Short problem
Look below for the line that contains "What changed about the brown triangle (E)?", then copy it and each following line to the end of the records, minus any pictures.

[Synthetic geometry question rows]
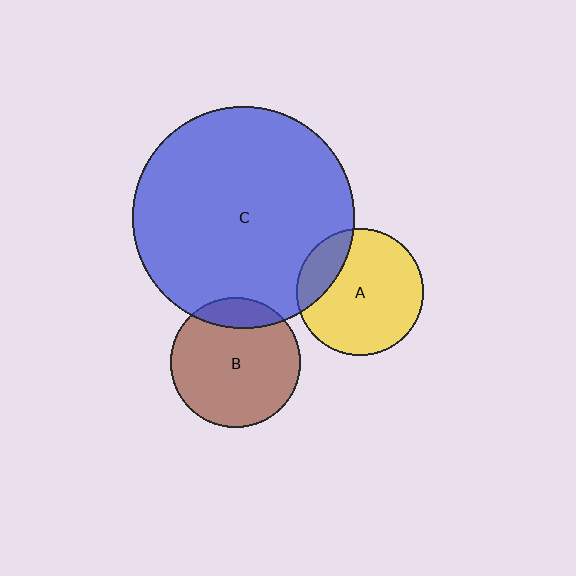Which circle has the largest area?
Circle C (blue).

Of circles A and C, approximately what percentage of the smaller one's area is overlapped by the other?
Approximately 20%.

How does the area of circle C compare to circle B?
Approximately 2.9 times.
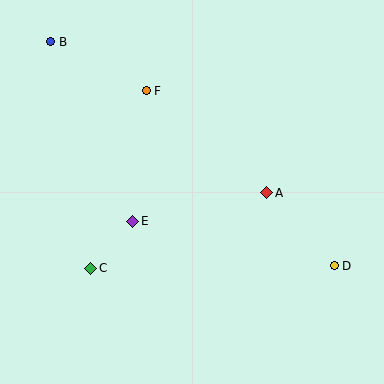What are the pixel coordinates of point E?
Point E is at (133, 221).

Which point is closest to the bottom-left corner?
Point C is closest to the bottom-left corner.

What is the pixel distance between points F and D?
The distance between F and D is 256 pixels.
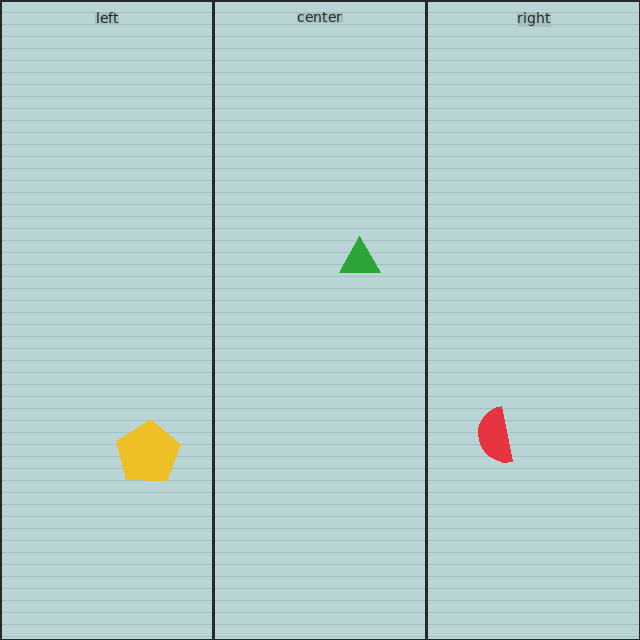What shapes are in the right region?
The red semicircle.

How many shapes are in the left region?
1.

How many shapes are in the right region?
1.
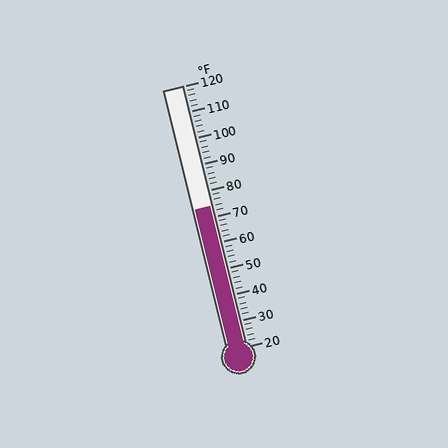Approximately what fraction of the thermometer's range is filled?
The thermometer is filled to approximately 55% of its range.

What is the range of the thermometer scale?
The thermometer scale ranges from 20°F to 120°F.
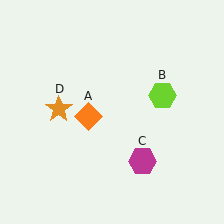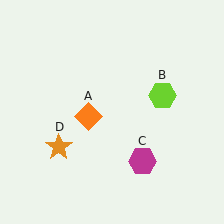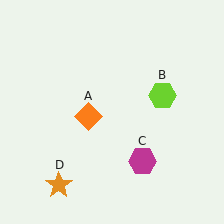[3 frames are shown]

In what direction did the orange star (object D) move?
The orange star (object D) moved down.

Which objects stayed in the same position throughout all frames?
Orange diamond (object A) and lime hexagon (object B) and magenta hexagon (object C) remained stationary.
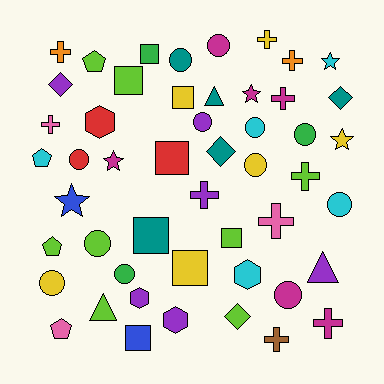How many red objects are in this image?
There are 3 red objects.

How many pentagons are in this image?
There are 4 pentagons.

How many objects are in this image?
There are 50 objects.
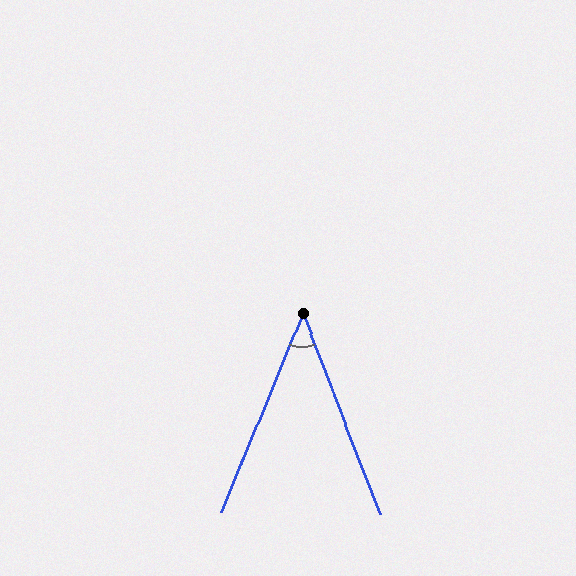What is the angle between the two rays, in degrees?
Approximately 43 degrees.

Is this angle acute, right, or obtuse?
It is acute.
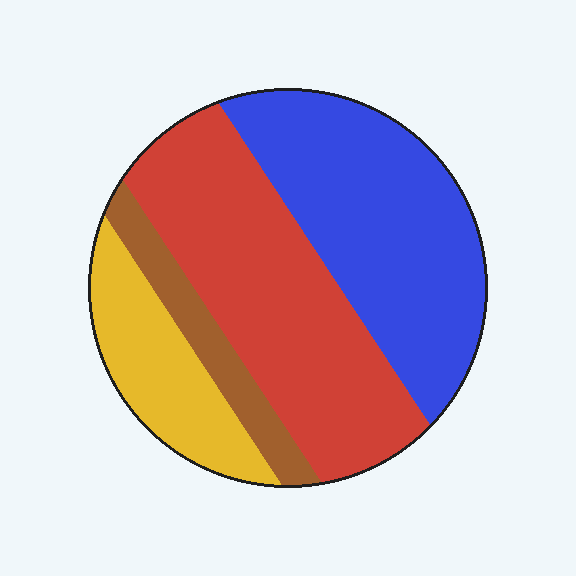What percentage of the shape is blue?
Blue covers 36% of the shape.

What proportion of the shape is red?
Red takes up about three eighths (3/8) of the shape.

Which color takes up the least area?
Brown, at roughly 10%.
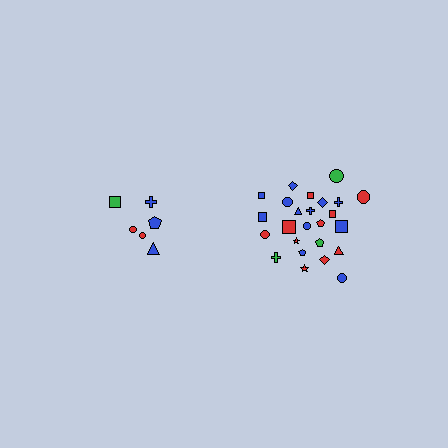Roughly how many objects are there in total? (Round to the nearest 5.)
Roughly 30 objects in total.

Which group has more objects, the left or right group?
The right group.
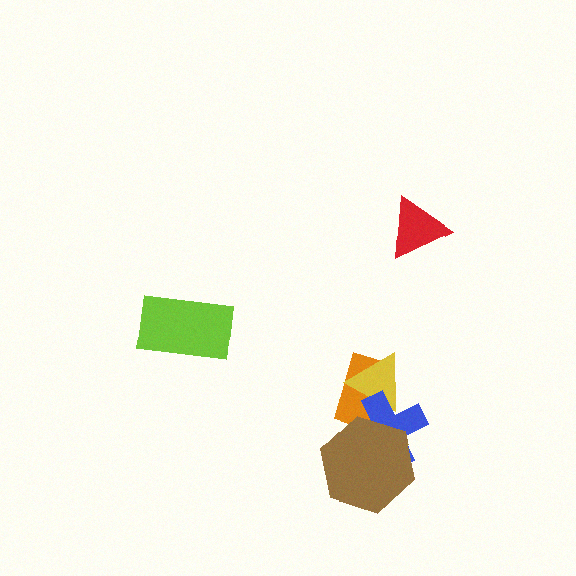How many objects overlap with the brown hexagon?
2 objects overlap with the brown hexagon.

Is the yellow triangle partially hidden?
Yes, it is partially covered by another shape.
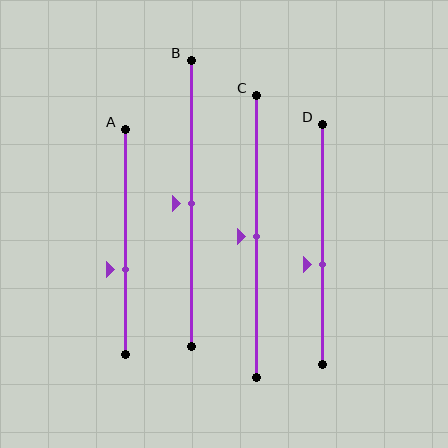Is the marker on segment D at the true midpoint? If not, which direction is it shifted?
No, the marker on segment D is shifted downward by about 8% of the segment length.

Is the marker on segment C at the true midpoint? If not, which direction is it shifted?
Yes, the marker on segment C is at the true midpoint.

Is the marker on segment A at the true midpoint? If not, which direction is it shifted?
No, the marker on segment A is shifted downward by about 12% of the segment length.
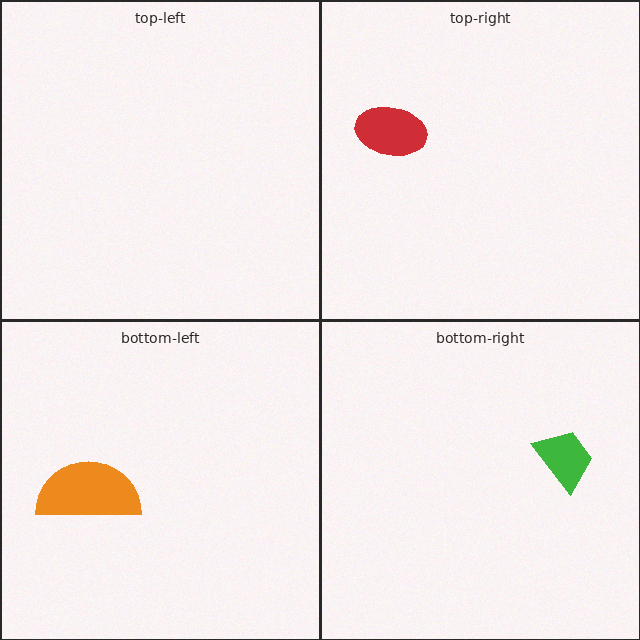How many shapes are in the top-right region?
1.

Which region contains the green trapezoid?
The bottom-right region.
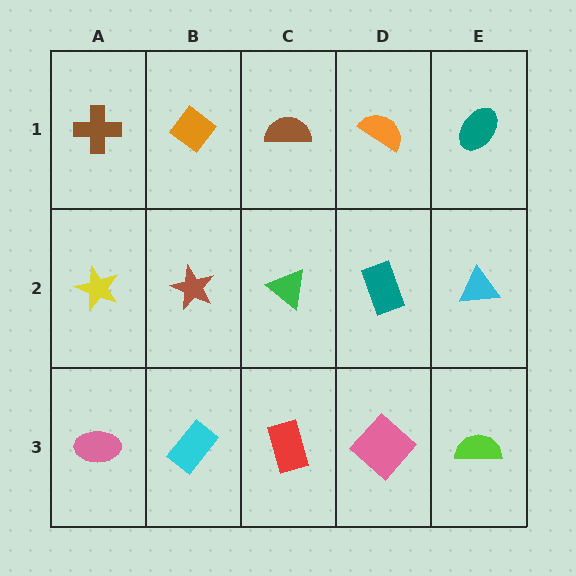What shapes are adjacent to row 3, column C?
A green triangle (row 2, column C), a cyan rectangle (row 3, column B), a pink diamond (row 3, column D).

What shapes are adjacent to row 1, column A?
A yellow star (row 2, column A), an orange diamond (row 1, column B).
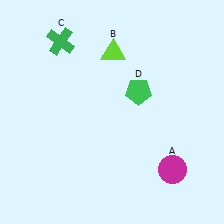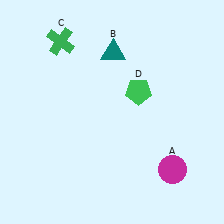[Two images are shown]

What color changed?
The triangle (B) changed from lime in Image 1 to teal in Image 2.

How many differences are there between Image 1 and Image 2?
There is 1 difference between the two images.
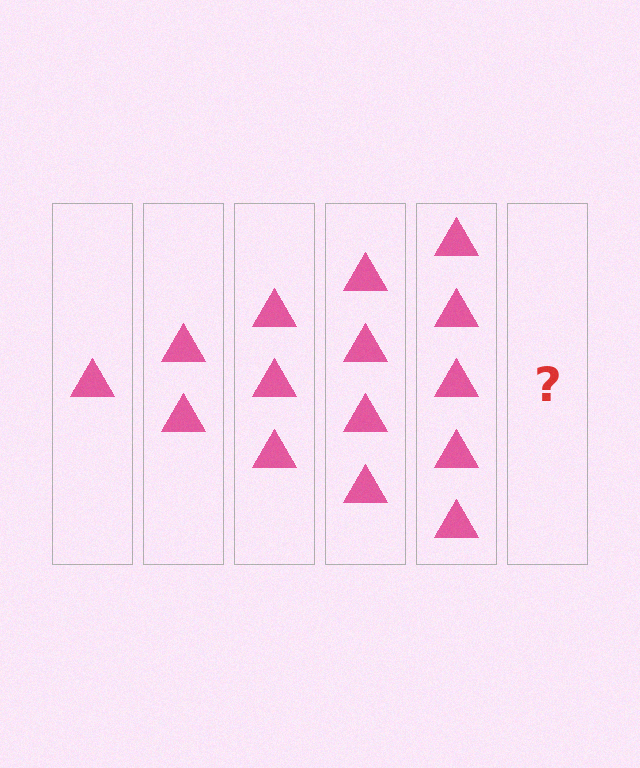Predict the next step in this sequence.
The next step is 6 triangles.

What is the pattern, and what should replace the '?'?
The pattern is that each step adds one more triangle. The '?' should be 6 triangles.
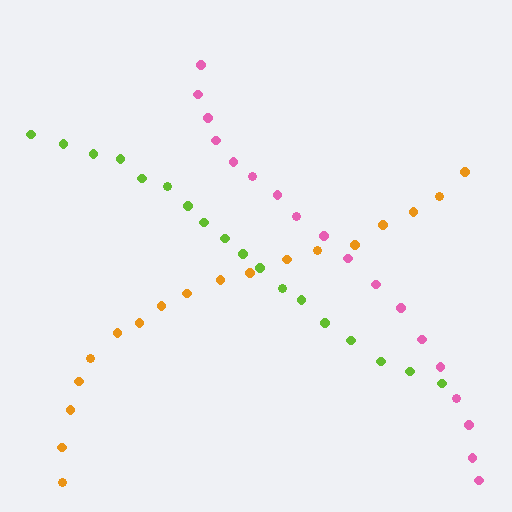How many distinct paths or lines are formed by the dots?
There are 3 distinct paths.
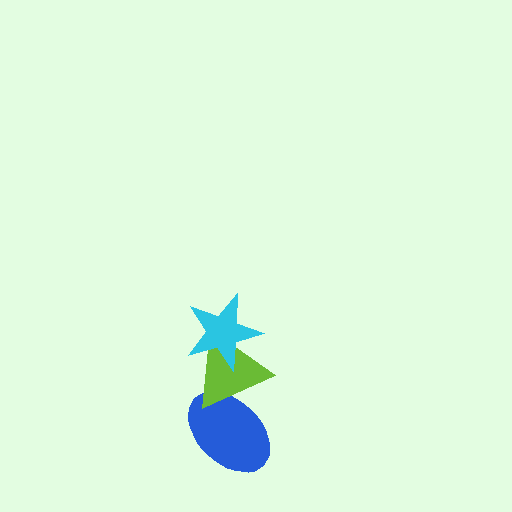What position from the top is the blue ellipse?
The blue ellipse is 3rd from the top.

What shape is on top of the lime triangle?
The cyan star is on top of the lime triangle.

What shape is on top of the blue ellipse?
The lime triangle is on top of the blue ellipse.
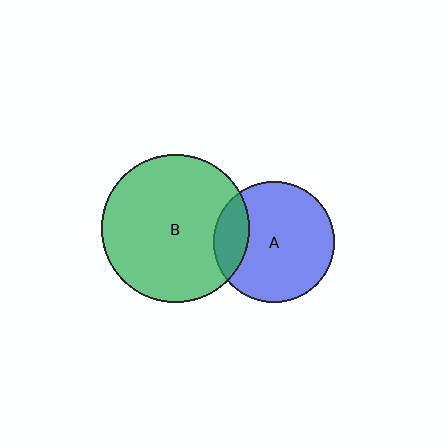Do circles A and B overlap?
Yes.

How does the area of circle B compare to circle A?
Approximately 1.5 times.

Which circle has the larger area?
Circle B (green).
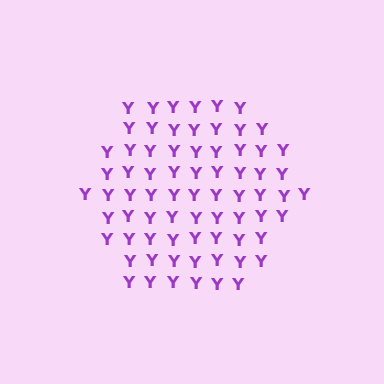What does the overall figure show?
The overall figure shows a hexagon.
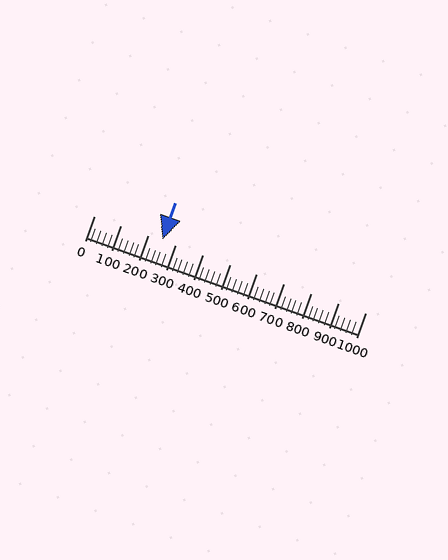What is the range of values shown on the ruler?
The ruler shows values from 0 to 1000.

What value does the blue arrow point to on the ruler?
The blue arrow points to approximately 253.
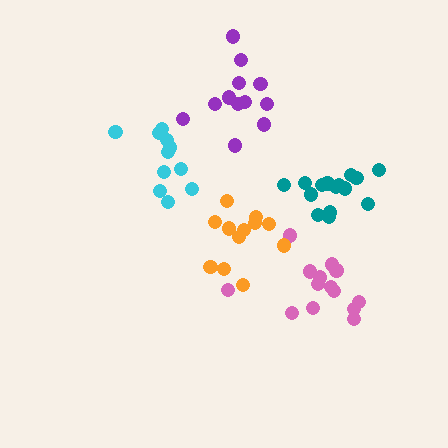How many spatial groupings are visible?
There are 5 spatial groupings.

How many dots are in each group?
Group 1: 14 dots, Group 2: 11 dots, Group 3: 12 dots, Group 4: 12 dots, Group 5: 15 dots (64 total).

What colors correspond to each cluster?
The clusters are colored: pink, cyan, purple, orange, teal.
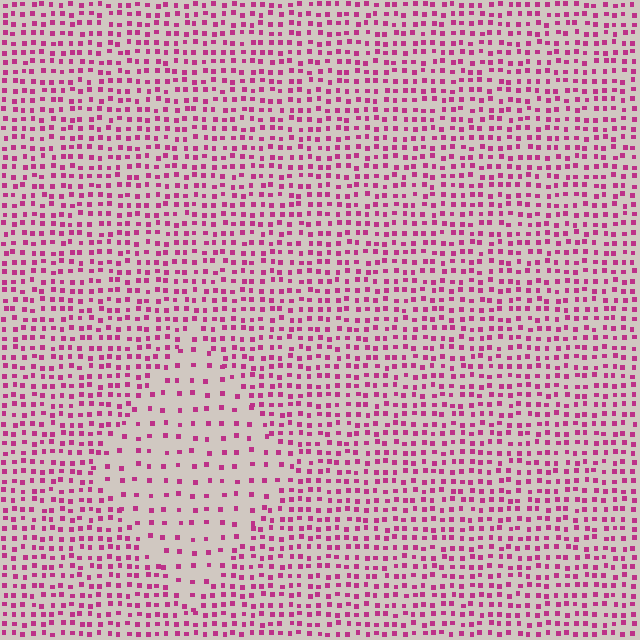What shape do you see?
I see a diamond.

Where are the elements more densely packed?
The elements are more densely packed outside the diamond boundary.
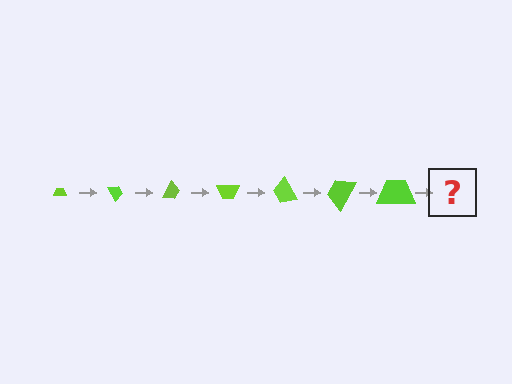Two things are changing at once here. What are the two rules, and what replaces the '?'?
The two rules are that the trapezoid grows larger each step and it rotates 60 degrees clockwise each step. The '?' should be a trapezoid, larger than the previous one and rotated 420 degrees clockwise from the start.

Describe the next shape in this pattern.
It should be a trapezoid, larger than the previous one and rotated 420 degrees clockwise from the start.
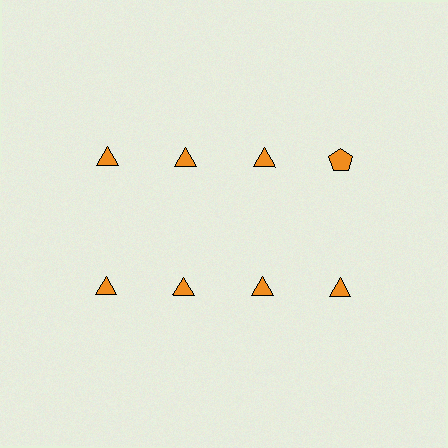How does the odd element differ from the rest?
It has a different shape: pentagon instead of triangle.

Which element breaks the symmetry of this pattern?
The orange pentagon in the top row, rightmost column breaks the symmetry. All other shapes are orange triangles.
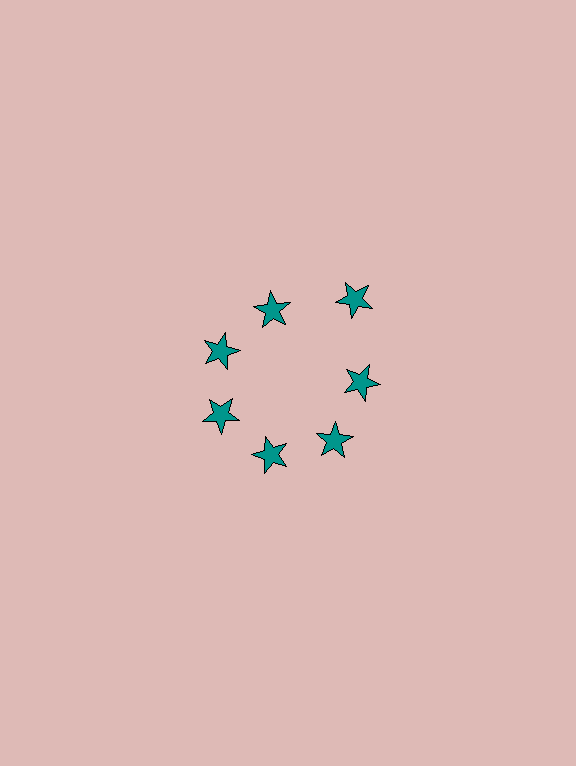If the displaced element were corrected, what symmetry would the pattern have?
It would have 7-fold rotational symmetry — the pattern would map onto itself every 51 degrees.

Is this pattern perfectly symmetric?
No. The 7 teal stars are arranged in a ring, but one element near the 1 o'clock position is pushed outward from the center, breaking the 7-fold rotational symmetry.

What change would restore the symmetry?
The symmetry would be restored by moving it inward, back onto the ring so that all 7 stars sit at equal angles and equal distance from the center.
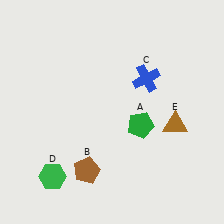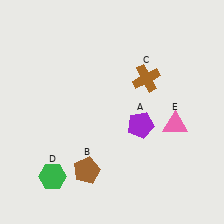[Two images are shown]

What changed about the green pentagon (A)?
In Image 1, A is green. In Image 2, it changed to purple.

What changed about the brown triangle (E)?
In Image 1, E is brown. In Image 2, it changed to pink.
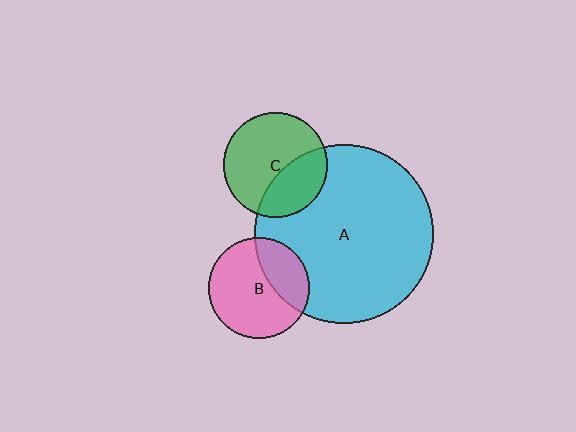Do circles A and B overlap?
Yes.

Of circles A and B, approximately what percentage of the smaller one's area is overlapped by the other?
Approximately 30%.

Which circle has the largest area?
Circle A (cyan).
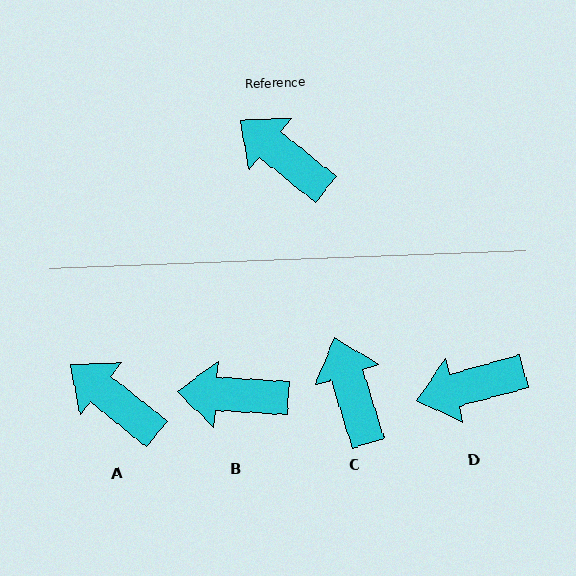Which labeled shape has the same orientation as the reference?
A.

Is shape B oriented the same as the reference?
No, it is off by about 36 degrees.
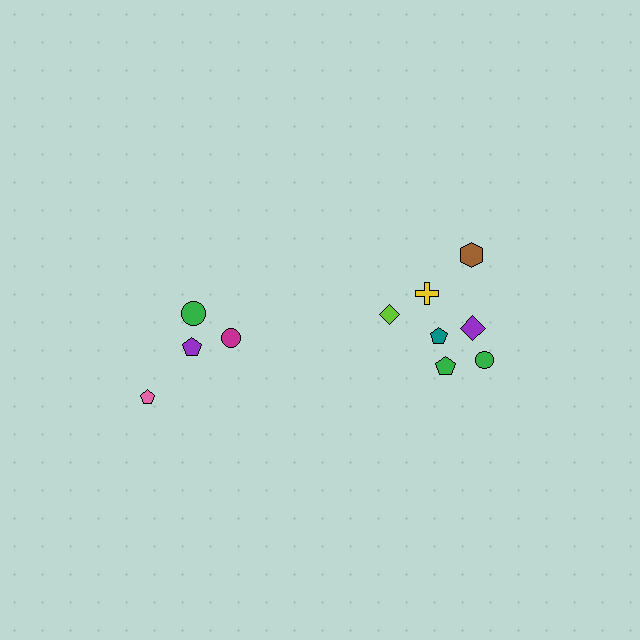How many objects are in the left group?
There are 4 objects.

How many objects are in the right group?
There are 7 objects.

Problem solution
What changed about the brown triangle (E)?
In Image 1, E is brown. In Image 2, it changed to pink.
Do circles A and B overlap?
Yes.

Of circles A and B, approximately what percentage of the smaller one's area is overlapped by the other?
Approximately 30%.

Which circle has the largest area?
Circle A (cyan).
Which labeled shape has the same orientation as the reference?
A.

Is shape B oriented the same as the reference?
No, it is off by about 36 degrees.
How many objects are in the left group?
There are 4 objects.

How many objects are in the right group?
There are 7 objects.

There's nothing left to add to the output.